(Basic figure question records)
● ● ● ● ● ● ●

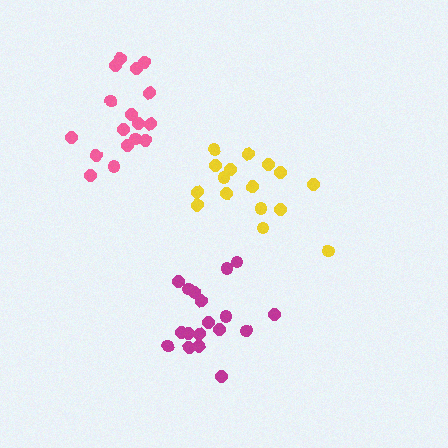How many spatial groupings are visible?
There are 3 spatial groupings.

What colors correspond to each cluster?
The clusters are colored: yellow, magenta, pink.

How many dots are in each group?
Group 1: 16 dots, Group 2: 18 dots, Group 3: 17 dots (51 total).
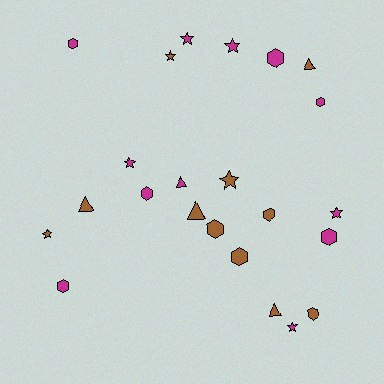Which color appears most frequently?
Magenta, with 12 objects.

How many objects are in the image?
There are 23 objects.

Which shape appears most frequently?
Hexagon, with 10 objects.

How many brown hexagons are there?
There are 4 brown hexagons.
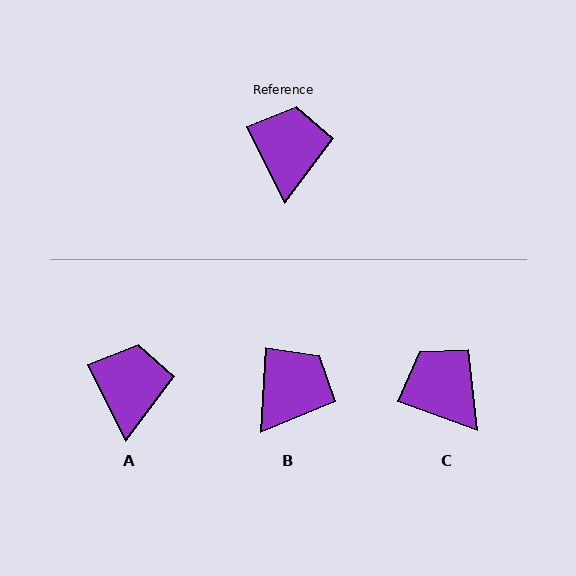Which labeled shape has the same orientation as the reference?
A.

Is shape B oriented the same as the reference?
No, it is off by about 30 degrees.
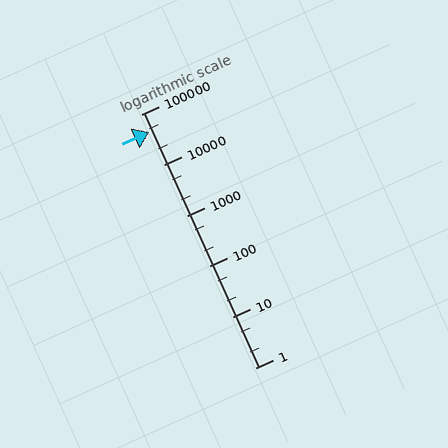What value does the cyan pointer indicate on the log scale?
The pointer indicates approximately 44000.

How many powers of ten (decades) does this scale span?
The scale spans 5 decades, from 1 to 100000.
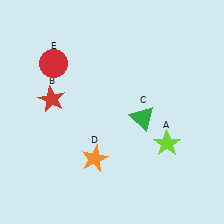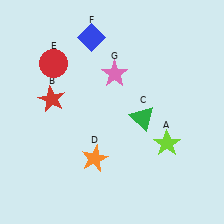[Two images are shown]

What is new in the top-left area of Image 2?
A blue diamond (F) was added in the top-left area of Image 2.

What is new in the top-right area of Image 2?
A pink star (G) was added in the top-right area of Image 2.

● ● ● ● ● ● ●

◆ What is being asked ◆
Leave the images out, please, and restate each line word for word.

◆ The result ◆
How many spatial groupings are visible?
There are 3 spatial groupings.

What colors correspond to each cluster?
The clusters are colored: yellow, magenta, pink.

How many dots are in each group?
Group 1: 16 dots, Group 2: 18 dots, Group 3: 17 dots (51 total).
Which color appears most frequently?
Magenta, with 12 objects.

How many objects are in the image?
There are 23 objects.

Which shape appears most frequently?
Hexagon, with 10 objects.

How many brown hexagons are there?
There are 4 brown hexagons.
Which labeled shape has the same orientation as the reference?
A.

Is shape B oriented the same as the reference?
No, it is off by about 30 degrees.
What value does the cyan pointer indicate on the log scale?
The pointer indicates approximately 44000.

How many powers of ten (decades) does this scale span?
The scale spans 5 decades, from 1 to 100000.
[Two images are shown]

What is new in the top-left area of Image 2?
A blue diamond (F) was added in the top-left area of Image 2.

What is new in the top-right area of Image 2?
A pink star (G) was added in the top-right area of Image 2.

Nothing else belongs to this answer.